→ SEU OBJETIVO
Transcreva, sem mudar nada, o trecho dos registros abaixo que vai da linha que contém "Looking at this screenshot, whereabouts are the vans?" até o final dos registros, com as duas pontas incluídas.

→ DADOS FORNECIDOS
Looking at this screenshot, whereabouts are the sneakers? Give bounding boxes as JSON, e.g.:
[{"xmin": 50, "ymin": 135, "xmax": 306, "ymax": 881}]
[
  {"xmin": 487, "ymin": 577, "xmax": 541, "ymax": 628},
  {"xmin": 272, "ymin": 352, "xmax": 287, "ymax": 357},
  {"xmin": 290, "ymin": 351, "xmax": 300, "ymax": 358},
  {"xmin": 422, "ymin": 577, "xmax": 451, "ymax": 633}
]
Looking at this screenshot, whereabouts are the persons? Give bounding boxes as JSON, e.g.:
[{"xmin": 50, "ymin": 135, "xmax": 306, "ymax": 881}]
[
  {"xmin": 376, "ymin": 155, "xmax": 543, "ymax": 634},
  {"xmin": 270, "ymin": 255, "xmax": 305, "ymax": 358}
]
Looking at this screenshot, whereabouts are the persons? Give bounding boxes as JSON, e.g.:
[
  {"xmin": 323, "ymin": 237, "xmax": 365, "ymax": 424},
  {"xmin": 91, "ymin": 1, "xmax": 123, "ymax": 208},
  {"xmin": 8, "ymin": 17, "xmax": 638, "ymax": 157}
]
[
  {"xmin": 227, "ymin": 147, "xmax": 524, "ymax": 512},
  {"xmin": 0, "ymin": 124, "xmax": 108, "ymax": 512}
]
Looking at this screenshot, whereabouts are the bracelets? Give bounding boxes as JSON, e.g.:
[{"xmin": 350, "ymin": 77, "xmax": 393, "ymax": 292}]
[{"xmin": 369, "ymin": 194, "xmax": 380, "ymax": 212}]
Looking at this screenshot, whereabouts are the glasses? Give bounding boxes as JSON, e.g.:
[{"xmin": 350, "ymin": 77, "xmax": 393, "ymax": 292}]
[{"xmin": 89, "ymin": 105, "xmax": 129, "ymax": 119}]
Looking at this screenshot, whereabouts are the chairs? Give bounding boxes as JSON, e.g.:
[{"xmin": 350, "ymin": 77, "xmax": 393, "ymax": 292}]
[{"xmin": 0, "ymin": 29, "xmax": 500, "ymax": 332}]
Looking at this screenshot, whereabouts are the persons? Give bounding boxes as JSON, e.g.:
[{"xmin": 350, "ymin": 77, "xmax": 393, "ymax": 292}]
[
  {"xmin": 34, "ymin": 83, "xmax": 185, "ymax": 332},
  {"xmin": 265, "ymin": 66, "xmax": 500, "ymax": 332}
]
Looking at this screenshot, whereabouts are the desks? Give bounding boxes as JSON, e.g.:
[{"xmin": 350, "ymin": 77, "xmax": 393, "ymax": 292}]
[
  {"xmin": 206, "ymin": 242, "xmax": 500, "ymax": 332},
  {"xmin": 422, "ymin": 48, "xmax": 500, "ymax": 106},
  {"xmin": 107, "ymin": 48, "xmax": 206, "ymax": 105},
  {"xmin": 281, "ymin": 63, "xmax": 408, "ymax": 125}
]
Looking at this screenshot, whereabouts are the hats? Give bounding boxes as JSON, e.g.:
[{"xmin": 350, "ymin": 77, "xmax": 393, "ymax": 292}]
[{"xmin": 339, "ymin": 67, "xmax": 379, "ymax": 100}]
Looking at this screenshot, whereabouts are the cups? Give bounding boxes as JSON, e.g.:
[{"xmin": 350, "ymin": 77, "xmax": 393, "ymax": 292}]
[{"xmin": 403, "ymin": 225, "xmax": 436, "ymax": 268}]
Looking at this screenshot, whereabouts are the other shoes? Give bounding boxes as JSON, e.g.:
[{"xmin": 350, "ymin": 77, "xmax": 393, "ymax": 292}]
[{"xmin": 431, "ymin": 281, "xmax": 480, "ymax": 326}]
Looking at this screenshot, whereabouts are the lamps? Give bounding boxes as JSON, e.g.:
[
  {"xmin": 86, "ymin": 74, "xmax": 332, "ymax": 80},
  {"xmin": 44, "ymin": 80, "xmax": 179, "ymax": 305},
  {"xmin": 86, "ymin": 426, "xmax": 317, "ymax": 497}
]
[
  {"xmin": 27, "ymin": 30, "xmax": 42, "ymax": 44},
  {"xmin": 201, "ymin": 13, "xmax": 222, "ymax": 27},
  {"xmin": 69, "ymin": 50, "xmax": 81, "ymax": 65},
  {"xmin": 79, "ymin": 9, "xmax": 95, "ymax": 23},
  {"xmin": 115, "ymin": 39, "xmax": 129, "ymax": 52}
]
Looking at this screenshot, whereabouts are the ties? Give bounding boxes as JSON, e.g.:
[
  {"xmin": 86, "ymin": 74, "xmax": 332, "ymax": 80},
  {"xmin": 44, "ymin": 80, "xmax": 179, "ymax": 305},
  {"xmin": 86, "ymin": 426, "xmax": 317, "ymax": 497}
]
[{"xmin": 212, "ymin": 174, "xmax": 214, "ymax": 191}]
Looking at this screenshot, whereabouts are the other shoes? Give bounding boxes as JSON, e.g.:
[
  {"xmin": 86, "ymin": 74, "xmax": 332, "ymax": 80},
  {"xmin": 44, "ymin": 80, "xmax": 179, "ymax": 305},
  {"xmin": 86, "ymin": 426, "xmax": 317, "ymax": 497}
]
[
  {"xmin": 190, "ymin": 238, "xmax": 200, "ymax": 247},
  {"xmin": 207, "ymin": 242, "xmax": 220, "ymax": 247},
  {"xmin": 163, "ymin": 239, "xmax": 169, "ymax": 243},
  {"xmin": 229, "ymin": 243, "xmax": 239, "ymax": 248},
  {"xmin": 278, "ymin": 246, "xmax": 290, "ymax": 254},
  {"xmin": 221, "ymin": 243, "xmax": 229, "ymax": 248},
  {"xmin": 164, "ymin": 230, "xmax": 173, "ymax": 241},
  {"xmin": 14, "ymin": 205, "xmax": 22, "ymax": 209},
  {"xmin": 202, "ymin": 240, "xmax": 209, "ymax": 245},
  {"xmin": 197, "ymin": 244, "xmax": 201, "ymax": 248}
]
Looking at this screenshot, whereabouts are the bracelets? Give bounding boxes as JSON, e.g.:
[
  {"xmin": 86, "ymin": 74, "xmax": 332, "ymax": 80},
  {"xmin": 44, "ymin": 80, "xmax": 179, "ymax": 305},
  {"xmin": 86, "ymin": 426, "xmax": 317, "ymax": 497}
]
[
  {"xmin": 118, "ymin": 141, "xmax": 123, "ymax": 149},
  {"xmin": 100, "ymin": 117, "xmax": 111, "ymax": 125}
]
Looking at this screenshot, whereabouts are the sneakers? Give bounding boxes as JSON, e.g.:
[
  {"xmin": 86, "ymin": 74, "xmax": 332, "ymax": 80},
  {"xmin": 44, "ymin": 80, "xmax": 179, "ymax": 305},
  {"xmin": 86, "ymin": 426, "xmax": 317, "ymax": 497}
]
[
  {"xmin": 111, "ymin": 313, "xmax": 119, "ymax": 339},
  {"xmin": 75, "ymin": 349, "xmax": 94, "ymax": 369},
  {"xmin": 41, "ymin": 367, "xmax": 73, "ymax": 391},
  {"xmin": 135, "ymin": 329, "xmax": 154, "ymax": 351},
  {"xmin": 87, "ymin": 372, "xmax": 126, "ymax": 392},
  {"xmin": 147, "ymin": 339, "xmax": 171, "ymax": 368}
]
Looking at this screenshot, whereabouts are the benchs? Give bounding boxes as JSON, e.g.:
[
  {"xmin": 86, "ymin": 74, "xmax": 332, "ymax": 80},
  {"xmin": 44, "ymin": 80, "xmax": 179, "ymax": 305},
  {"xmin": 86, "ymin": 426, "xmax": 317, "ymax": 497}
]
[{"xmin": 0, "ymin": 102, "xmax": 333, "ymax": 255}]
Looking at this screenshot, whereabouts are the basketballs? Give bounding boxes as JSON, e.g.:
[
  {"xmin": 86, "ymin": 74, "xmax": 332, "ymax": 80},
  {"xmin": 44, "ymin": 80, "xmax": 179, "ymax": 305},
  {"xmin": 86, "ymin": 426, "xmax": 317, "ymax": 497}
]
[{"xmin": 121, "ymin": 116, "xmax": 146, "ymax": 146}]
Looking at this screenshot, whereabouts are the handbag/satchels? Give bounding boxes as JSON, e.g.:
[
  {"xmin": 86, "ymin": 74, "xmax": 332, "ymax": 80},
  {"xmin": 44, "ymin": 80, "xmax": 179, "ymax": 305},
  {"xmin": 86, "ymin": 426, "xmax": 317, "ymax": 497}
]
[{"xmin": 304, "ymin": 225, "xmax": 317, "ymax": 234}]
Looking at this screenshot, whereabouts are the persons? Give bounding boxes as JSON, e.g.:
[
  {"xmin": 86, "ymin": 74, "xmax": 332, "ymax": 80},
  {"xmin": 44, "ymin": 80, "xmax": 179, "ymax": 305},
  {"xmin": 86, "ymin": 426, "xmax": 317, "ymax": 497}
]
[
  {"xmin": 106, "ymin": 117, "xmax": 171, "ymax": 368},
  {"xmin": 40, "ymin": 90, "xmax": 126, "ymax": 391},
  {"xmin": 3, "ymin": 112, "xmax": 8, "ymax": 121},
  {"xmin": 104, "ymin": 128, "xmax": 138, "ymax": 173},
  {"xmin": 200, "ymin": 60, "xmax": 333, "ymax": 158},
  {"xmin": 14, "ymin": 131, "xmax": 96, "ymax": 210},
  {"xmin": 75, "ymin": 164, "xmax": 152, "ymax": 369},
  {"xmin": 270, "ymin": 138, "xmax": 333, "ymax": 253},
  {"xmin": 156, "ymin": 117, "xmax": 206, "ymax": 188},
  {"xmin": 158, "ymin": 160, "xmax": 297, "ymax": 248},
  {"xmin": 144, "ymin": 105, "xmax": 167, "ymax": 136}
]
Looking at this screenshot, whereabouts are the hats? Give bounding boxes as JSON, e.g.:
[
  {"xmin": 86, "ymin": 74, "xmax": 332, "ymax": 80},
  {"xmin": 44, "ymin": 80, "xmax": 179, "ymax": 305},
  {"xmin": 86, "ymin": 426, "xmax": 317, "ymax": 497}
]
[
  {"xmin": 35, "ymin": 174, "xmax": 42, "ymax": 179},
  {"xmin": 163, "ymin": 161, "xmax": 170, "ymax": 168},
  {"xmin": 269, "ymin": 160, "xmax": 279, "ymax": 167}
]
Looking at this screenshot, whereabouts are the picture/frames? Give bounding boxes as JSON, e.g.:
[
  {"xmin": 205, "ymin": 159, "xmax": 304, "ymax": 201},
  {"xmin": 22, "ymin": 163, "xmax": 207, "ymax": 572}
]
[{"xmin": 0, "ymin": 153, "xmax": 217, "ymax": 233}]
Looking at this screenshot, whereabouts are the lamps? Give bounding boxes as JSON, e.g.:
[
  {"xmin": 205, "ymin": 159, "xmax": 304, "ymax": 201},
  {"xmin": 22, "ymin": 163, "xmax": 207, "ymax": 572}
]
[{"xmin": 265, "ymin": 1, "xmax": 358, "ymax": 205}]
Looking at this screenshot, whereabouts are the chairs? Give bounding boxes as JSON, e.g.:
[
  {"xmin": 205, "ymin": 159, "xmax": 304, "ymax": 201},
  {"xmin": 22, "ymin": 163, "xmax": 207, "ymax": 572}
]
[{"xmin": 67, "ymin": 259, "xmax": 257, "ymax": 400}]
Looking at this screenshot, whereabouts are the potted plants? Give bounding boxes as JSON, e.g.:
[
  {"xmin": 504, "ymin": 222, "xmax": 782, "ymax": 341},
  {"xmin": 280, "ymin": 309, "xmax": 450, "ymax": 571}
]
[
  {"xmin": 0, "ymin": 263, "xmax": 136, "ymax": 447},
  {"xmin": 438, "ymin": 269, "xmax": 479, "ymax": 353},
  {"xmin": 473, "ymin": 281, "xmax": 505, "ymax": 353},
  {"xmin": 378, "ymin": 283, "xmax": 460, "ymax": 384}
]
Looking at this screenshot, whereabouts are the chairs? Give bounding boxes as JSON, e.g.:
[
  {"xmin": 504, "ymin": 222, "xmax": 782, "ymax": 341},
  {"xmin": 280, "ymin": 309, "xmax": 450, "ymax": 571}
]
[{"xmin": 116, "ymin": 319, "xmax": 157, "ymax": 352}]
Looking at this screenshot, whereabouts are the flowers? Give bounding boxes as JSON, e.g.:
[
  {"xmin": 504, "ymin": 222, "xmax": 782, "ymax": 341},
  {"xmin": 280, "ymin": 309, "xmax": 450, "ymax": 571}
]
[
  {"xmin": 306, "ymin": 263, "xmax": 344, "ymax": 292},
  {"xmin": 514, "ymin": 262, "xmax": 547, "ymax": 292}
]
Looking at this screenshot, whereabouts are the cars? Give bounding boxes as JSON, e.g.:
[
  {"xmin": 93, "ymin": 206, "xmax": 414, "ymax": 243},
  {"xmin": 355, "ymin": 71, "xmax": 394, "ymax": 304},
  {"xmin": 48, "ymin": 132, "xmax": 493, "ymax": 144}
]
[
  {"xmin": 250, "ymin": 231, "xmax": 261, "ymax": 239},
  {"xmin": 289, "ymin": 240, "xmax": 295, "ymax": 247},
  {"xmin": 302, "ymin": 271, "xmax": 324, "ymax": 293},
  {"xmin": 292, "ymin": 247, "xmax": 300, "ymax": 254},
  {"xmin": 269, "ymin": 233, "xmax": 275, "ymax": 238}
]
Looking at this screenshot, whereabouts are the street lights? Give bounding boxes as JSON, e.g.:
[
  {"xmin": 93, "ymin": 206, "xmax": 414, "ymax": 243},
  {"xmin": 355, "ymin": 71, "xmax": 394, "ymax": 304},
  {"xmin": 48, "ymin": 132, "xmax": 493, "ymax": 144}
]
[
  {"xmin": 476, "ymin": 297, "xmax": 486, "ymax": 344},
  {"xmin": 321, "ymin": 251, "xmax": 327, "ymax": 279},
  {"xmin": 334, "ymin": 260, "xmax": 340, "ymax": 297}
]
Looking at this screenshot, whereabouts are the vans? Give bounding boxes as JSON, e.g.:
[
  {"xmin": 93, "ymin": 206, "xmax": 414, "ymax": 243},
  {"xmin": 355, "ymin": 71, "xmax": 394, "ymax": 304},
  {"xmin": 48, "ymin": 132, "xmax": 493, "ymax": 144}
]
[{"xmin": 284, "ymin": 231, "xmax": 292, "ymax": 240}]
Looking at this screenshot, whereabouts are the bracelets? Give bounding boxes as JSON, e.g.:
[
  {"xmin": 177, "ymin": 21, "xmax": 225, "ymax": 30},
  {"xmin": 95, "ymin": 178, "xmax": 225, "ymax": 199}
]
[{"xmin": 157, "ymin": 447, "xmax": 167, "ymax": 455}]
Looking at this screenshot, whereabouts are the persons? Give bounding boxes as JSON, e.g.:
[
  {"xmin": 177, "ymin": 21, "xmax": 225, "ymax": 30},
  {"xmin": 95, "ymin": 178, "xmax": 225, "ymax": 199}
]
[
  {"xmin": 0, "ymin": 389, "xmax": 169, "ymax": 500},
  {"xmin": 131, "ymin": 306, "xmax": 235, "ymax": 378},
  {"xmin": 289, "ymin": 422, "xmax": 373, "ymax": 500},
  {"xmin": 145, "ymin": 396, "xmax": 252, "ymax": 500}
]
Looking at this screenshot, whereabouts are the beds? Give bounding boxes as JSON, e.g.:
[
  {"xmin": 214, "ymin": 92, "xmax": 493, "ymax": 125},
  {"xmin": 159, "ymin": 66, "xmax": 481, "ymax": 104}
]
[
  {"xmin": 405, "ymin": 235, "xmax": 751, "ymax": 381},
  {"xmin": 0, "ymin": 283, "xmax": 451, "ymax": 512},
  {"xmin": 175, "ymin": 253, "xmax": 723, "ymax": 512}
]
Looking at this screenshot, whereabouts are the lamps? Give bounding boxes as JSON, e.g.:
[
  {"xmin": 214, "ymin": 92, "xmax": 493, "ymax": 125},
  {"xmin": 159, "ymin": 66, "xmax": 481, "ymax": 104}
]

→ RESPOSTA
Looking at this screenshot, whereabouts are the vans? Give bounding boxes as JSON, e.g.:
[
  {"xmin": 93, "ymin": 206, "xmax": 414, "ymax": 243},
  {"xmin": 355, "ymin": 71, "xmax": 394, "ymax": 304},
  {"xmin": 48, "ymin": 132, "xmax": 493, "ymax": 144}
]
[{"xmin": 284, "ymin": 231, "xmax": 292, "ymax": 240}]
Looking at this screenshot, whereabouts are the bracelets? Give bounding boxes as JSON, e.g.:
[
  {"xmin": 177, "ymin": 21, "xmax": 225, "ymax": 30},
  {"xmin": 95, "ymin": 178, "xmax": 225, "ymax": 199}
]
[{"xmin": 157, "ymin": 447, "xmax": 167, "ymax": 455}]
Looking at this screenshot, whereabouts are the persons? Give bounding boxes as JSON, e.g.:
[
  {"xmin": 177, "ymin": 21, "xmax": 225, "ymax": 30},
  {"xmin": 95, "ymin": 178, "xmax": 225, "ymax": 199}
]
[
  {"xmin": 0, "ymin": 389, "xmax": 169, "ymax": 500},
  {"xmin": 131, "ymin": 306, "xmax": 235, "ymax": 378},
  {"xmin": 289, "ymin": 422, "xmax": 373, "ymax": 500},
  {"xmin": 145, "ymin": 396, "xmax": 252, "ymax": 500}
]
Looking at this screenshot, whereabouts are the beds? Give bounding boxes as JSON, e.g.:
[
  {"xmin": 214, "ymin": 92, "xmax": 493, "ymax": 125},
  {"xmin": 159, "ymin": 66, "xmax": 481, "ymax": 104}
]
[
  {"xmin": 405, "ymin": 235, "xmax": 751, "ymax": 381},
  {"xmin": 0, "ymin": 283, "xmax": 451, "ymax": 512},
  {"xmin": 175, "ymin": 253, "xmax": 723, "ymax": 512}
]
Looking at this screenshot, whereabouts are the lamps? Give bounding boxes as JSON, e.g.:
[
  {"xmin": 214, "ymin": 92, "xmax": 493, "ymax": 125},
  {"xmin": 159, "ymin": 66, "xmax": 481, "ymax": 104}
]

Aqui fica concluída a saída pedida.